> [Instructions to follow] Write out exactly the lines running from the one with "Two things are" to the end of the data, including both of those lines and excluding pictures.

Records from a dataset

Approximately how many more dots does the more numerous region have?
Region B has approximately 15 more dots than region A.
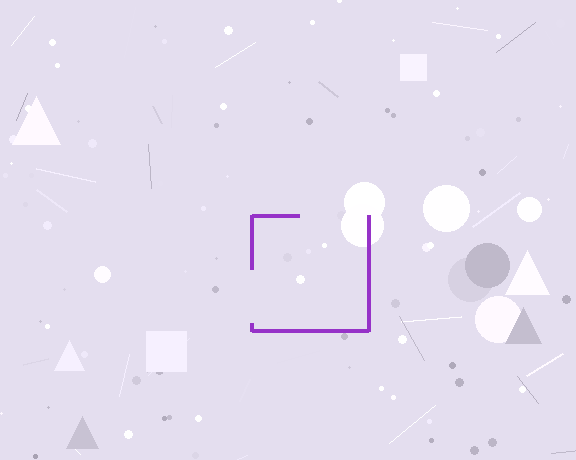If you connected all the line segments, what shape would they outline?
They would outline a square.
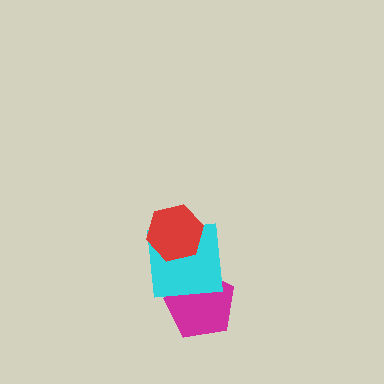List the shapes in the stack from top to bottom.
From top to bottom: the red hexagon, the cyan square, the magenta pentagon.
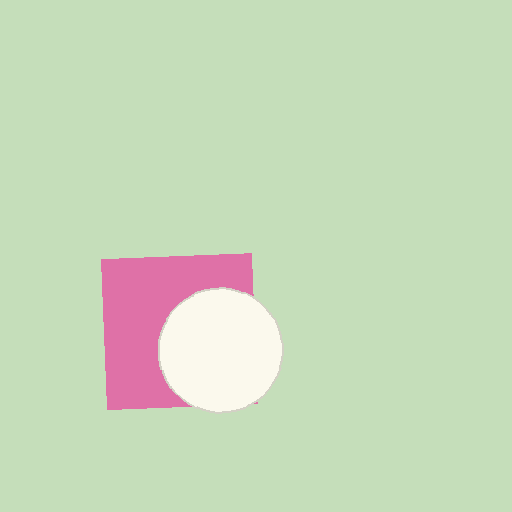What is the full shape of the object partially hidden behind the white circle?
The partially hidden object is a pink square.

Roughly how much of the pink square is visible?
About half of it is visible (roughly 56%).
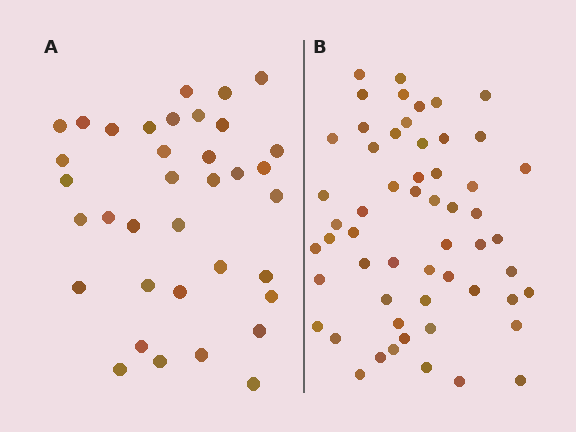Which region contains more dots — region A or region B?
Region B (the right region) has more dots.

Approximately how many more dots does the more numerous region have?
Region B has approximately 20 more dots than region A.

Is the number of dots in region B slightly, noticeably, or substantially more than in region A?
Region B has substantially more. The ratio is roughly 1.6 to 1.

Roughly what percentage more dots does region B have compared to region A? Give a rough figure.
About 55% more.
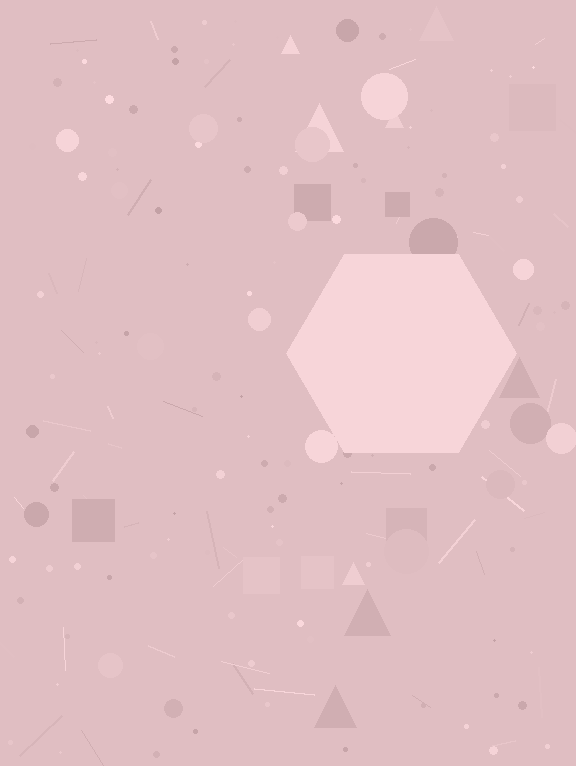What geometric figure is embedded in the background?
A hexagon is embedded in the background.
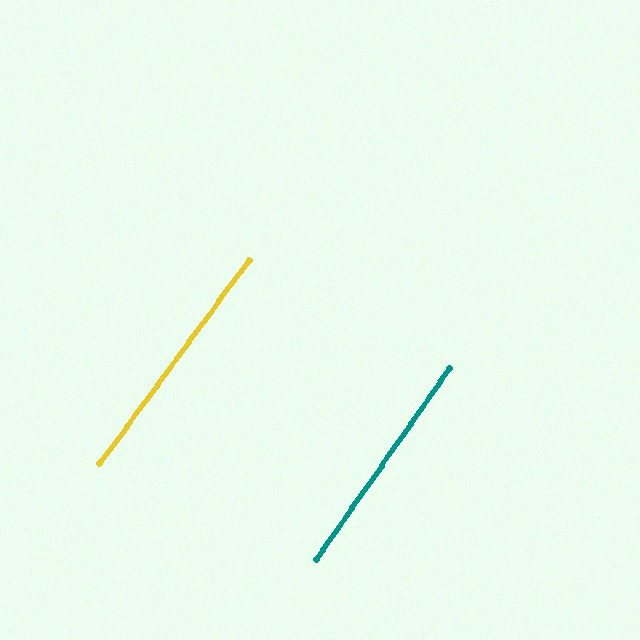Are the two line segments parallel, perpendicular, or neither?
Parallel — their directions differ by only 1.3°.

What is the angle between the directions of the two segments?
Approximately 1 degree.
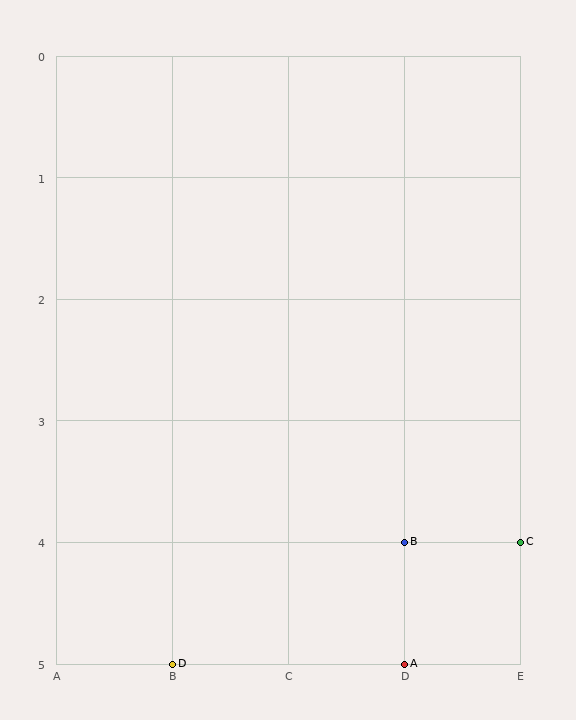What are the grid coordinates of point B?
Point B is at grid coordinates (D, 4).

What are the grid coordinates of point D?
Point D is at grid coordinates (B, 5).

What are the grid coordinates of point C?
Point C is at grid coordinates (E, 4).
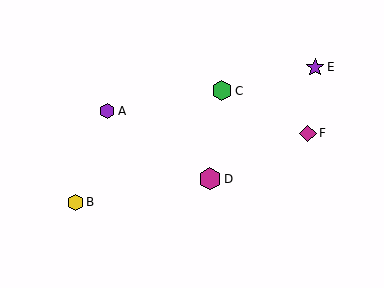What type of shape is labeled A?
Shape A is a purple hexagon.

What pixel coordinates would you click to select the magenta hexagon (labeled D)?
Click at (210, 179) to select the magenta hexagon D.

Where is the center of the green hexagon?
The center of the green hexagon is at (222, 91).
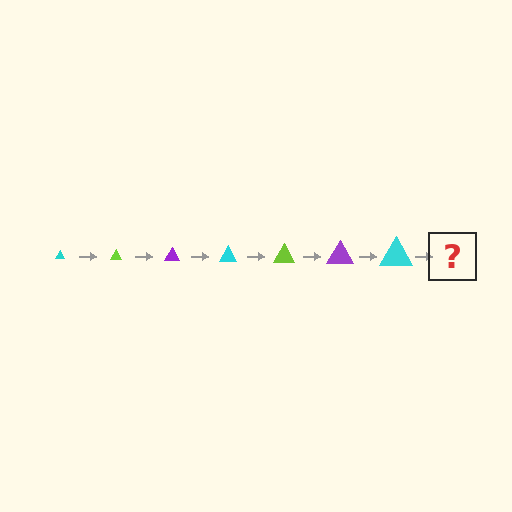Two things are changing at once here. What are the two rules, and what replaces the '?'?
The two rules are that the triangle grows larger each step and the color cycles through cyan, lime, and purple. The '?' should be a lime triangle, larger than the previous one.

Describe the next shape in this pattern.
It should be a lime triangle, larger than the previous one.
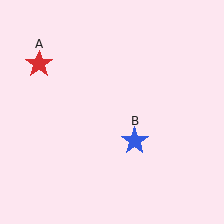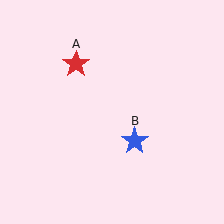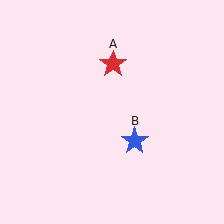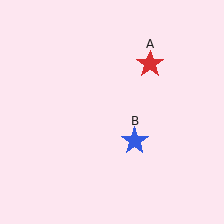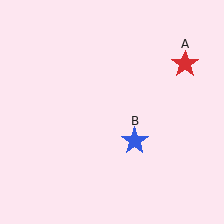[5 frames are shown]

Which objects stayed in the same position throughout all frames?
Blue star (object B) remained stationary.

> [Task response]
Two things are changing at once here. What are the two rules, and what replaces the '?'?
The two rules are that the triangle grows larger each step and the color cycles through cyan, lime, and purple. The '?' should be a lime triangle, larger than the previous one.

Describe the next shape in this pattern.
It should be a lime triangle, larger than the previous one.
[5 frames are shown]

Which objects stayed in the same position throughout all frames?
Blue star (object B) remained stationary.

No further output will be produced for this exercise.